## Aim
Leave out the pictures and retype exactly the lines from the one with "What shape is" through the end of the records.

[BEGIN Record excerpts]

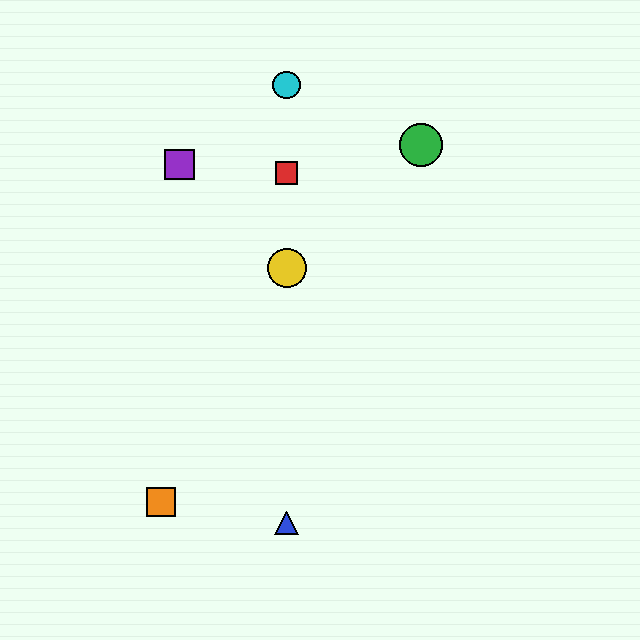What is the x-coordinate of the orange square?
The orange square is at x≈161.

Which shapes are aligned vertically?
The red square, the blue triangle, the yellow circle, the cyan circle are aligned vertically.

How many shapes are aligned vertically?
4 shapes (the red square, the blue triangle, the yellow circle, the cyan circle) are aligned vertically.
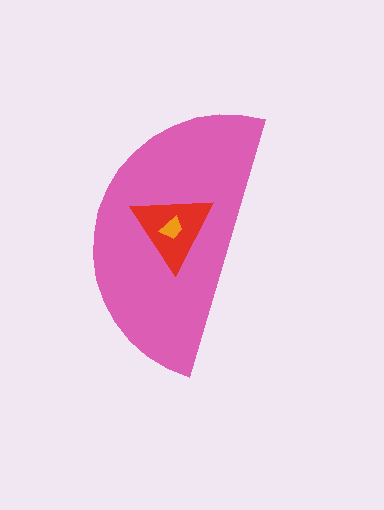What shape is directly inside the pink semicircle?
The red triangle.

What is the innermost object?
The orange trapezoid.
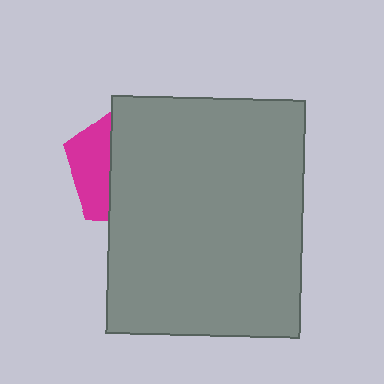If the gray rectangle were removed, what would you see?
You would see the complete magenta pentagon.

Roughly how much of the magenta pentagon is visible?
A small part of it is visible (roughly 33%).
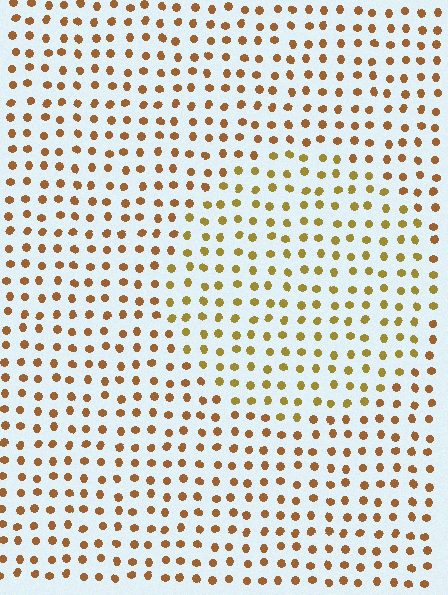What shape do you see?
I see a circle.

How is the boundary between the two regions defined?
The boundary is defined purely by a slight shift in hue (about 23 degrees). Spacing, size, and orientation are identical on both sides.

[END Record excerpts]

## The response
What shape is directly inside the pink semicircle?
The red triangle.

What is the innermost object?
The orange trapezoid.
If the gray rectangle were removed, what would you see?
You would see the complete magenta pentagon.

Roughly how much of the magenta pentagon is visible?
A small part of it is visible (roughly 33%).
What shape do you see?
I see a circle.

How is the boundary between the two regions defined?
The boundary is defined purely by a slight shift in hue (about 23 degrees). Spacing, size, and orientation are identical on both sides.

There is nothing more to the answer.